(Geometric perception data)
***
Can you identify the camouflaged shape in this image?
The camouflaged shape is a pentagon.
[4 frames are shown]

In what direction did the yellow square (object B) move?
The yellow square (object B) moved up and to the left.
***
◆ What to produce: Make a verbatim copy of every entry shown above.

◆ Completed task:
Can you identify the camouflaged shape in this image?
The camouflaged shape is a pentagon.
[4 frames are shown]

In what direction did the yellow square (object B) move?
The yellow square (object B) moved up and to the left.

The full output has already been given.